> [Supplied records]:
— start —
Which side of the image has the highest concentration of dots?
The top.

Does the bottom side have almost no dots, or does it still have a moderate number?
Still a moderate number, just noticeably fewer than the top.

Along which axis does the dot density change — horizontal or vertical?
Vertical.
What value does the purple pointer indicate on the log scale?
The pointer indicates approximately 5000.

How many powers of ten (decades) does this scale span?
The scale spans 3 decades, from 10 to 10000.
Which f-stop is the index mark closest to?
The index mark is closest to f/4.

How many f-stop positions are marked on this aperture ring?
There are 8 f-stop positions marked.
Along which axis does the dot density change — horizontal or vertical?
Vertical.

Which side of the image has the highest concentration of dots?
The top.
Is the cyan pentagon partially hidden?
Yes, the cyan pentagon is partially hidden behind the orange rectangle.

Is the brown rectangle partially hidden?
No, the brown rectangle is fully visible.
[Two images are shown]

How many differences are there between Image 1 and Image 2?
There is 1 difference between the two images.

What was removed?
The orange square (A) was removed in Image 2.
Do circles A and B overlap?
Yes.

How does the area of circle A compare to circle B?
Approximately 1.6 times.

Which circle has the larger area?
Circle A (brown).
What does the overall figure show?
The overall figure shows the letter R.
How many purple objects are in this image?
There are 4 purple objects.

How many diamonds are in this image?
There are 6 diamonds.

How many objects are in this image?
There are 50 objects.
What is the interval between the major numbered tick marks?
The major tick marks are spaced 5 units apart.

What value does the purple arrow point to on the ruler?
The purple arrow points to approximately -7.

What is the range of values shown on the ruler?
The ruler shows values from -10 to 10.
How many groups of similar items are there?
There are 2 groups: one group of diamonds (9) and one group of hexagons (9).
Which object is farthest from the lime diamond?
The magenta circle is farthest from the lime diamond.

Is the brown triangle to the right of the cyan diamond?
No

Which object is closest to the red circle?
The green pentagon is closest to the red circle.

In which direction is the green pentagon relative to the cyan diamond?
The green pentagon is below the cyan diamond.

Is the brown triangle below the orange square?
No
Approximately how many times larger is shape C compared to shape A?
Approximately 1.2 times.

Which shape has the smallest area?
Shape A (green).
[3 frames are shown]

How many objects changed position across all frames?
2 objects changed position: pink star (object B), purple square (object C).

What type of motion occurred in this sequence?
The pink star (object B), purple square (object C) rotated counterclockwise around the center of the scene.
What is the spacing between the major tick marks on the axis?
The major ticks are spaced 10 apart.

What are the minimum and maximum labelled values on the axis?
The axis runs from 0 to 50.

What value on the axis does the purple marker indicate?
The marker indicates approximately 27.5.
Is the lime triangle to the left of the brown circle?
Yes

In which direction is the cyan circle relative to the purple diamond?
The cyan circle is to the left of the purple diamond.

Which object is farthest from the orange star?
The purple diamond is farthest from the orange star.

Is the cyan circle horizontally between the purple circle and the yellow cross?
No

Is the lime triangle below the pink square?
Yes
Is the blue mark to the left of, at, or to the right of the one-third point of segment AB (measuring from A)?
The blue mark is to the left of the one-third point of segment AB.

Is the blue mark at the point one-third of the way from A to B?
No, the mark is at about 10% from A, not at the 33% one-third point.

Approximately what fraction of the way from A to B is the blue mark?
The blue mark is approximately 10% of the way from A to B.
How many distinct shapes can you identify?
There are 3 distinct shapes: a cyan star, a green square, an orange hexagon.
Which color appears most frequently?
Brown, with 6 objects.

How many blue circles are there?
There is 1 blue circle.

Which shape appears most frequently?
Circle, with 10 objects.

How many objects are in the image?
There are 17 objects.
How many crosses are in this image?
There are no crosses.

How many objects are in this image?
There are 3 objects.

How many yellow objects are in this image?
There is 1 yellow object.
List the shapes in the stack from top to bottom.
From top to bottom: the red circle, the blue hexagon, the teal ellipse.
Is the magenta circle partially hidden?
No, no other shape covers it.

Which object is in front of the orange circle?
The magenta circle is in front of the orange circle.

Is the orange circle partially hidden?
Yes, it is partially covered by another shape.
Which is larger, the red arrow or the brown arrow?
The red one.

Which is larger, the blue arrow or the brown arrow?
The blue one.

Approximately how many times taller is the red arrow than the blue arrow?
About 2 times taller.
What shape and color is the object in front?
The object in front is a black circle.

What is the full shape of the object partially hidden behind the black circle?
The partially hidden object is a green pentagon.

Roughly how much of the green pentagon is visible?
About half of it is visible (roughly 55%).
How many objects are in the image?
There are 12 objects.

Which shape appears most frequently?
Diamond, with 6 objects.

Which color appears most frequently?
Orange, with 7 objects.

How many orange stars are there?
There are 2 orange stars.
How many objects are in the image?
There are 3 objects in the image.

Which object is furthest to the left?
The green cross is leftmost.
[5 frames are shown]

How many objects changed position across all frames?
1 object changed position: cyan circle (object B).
— end —
> [Task description]:
Output every record above exactly as it appears.

> [Solved problem]:
Which side of the image has the highest concentration of dots?
The top.

Does the bottom side have almost no dots, or does it still have a moderate number?
Still a moderate number, just noticeably fewer than the top.

Along which axis does the dot density change — horizontal or vertical?
Vertical.
What value does the purple pointer indicate on the log scale?
The pointer indicates approximately 5000.

How many powers of ten (decades) does this scale span?
The scale spans 3 decades, from 10 to 10000.
Which f-stop is the index mark closest to?
The index mark is closest to f/4.

How many f-stop positions are marked on this aperture ring?
There are 8 f-stop positions marked.
Along which axis does the dot density change — horizontal or vertical?
Vertical.

Which side of the image has the highest concentration of dots?
The top.
Is the cyan pentagon partially hidden?
Yes, the cyan pentagon is partially hidden behind the orange rectangle.

Is the brown rectangle partially hidden?
No, the brown rectangle is fully visible.
[Two images are shown]

How many differences are there between Image 1 and Image 2?
There is 1 difference between the two images.

What was removed?
The orange square (A) was removed in Image 2.
Do circles A and B overlap?
Yes.

How does the area of circle A compare to circle B?
Approximately 1.6 times.

Which circle has the larger area?
Circle A (brown).
What does the overall figure show?
The overall figure shows the letter R.
How many purple objects are in this image?
There are 4 purple objects.

How many diamonds are in this image?
There are 6 diamonds.

How many objects are in this image?
There are 50 objects.
What is the interval between the major numbered tick marks?
The major tick marks are spaced 5 units apart.

What value does the purple arrow point to on the ruler?
The purple arrow points to approximately -7.

What is the range of values shown on the ruler?
The ruler shows values from -10 to 10.
How many groups of similar items are there?
There are 2 groups: one group of diamonds (9) and one group of hexagons (9).
Which object is farthest from the lime diamond?
The magenta circle is farthest from the lime diamond.

Is the brown triangle to the right of the cyan diamond?
No

Which object is closest to the red circle?
The green pentagon is closest to the red circle.

In which direction is the green pentagon relative to the cyan diamond?
The green pentagon is below the cyan diamond.

Is the brown triangle below the orange square?
No
Approximately how many times larger is shape C compared to shape A?
Approximately 1.2 times.

Which shape has the smallest area?
Shape A (green).
[3 frames are shown]

How many objects changed position across all frames?
2 objects changed position: pink star (object B), purple square (object C).

What type of motion occurred in this sequence?
The pink star (object B), purple square (object C) rotated counterclockwise around the center of the scene.
What is the spacing between the major tick marks on the axis?
The major ticks are spaced 10 apart.

What are the minimum and maximum labelled values on the axis?
The axis runs from 0 to 50.

What value on the axis does the purple marker indicate?
The marker indicates approximately 27.5.
Is the lime triangle to the left of the brown circle?
Yes

In which direction is the cyan circle relative to the purple diamond?
The cyan circle is to the left of the purple diamond.

Which object is farthest from the orange star?
The purple diamond is farthest from the orange star.

Is the cyan circle horizontally between the purple circle and the yellow cross?
No

Is the lime triangle below the pink square?
Yes
Is the blue mark to the left of, at, or to the right of the one-third point of segment AB (measuring from A)?
The blue mark is to the left of the one-third point of segment AB.

Is the blue mark at the point one-third of the way from A to B?
No, the mark is at about 10% from A, not at the 33% one-third point.

Approximately what fraction of the way from A to B is the blue mark?
The blue mark is approximately 10% of the way from A to B.
How many distinct shapes can you identify?
There are 3 distinct shapes: a cyan star, a green square, an orange hexagon.
Which color appears most frequently?
Brown, with 6 objects.

How many blue circles are there?
There is 1 blue circle.

Which shape appears most frequently?
Circle, with 10 objects.

How many objects are in the image?
There are 17 objects.
How many crosses are in this image?
There are no crosses.

How many objects are in this image?
There are 3 objects.

How many yellow objects are in this image?
There is 1 yellow object.
List the shapes in the stack from top to bottom.
From top to bottom: the red circle, the blue hexagon, the teal ellipse.
Is the magenta circle partially hidden?
No, no other shape covers it.

Which object is in front of the orange circle?
The magenta circle is in front of the orange circle.

Is the orange circle partially hidden?
Yes, it is partially covered by another shape.
Which is larger, the red arrow or the brown arrow?
The red one.

Which is larger, the blue arrow or the brown arrow?
The blue one.

Approximately how many times taller is the red arrow than the blue arrow?
About 2 times taller.
What shape and color is the object in front?
The object in front is a black circle.

What is the full shape of the object partially hidden behind the black circle?
The partially hidden object is a green pentagon.

Roughly how much of the green pentagon is visible?
About half of it is visible (roughly 55%).
How many objects are in the image?
There are 12 objects.

Which shape appears most frequently?
Diamond, with 6 objects.

Which color appears most frequently?
Orange, with 7 objects.

How many orange stars are there?
There are 2 orange stars.
How many objects are in the image?
There are 3 objects in the image.

Which object is furthest to the left?
The green cross is leftmost.
[5 frames are shown]

How many objects changed position across all frames?
1 object changed position: cyan circle (object B).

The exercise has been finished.